[Collection entries]
** Start **

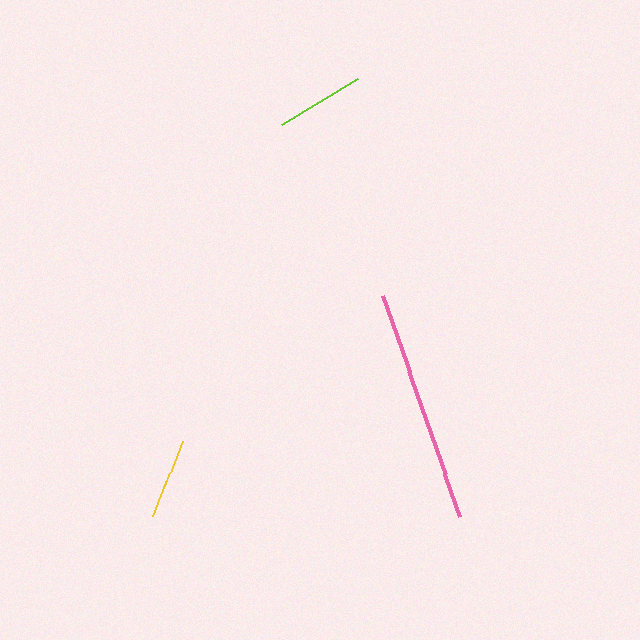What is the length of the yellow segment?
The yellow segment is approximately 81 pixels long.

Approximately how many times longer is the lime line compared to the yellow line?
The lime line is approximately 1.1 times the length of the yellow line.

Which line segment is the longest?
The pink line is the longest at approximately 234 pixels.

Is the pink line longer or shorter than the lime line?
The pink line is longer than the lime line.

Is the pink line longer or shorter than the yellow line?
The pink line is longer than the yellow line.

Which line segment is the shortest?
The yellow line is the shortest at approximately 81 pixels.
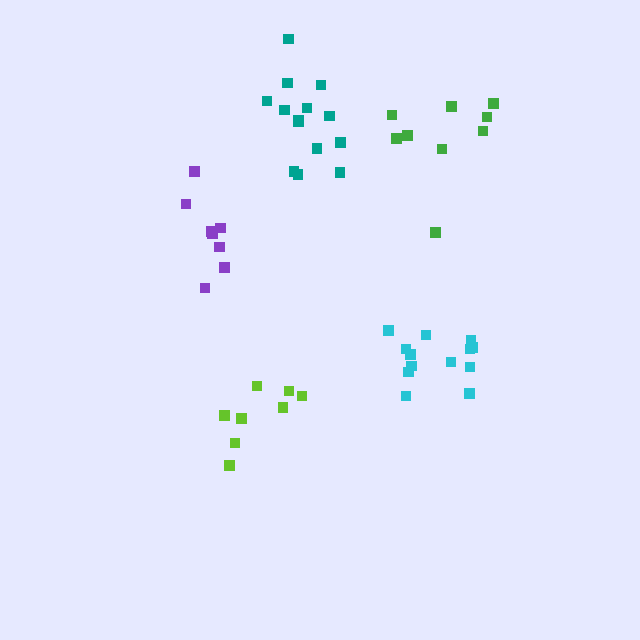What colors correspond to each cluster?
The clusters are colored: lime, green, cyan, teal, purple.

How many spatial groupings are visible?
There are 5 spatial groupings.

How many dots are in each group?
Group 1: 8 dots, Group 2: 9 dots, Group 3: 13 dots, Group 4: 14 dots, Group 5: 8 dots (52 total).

** End **

> **What the exercise asks**
All of the data needs repeating exactly, but the pictures do not.

> **Written answer**
What is the length of the yellow segment?
The yellow segment is approximately 81 pixels long.

Approximately how many times longer is the lime line compared to the yellow line?
The lime line is approximately 1.1 times the length of the yellow line.

Which line segment is the longest?
The pink line is the longest at approximately 234 pixels.

Is the pink line longer or shorter than the lime line?
The pink line is longer than the lime line.

Is the pink line longer or shorter than the yellow line?
The pink line is longer than the yellow line.

Which line segment is the shortest?
The yellow line is the shortest at approximately 81 pixels.
What colors correspond to each cluster?
The clusters are colored: lime, green, cyan, teal, purple.

How many spatial groupings are visible?
There are 5 spatial groupings.

How many dots are in each group?
Group 1: 8 dots, Group 2: 9 dots, Group 3: 13 dots, Group 4: 14 dots, Group 5: 8 dots (52 total).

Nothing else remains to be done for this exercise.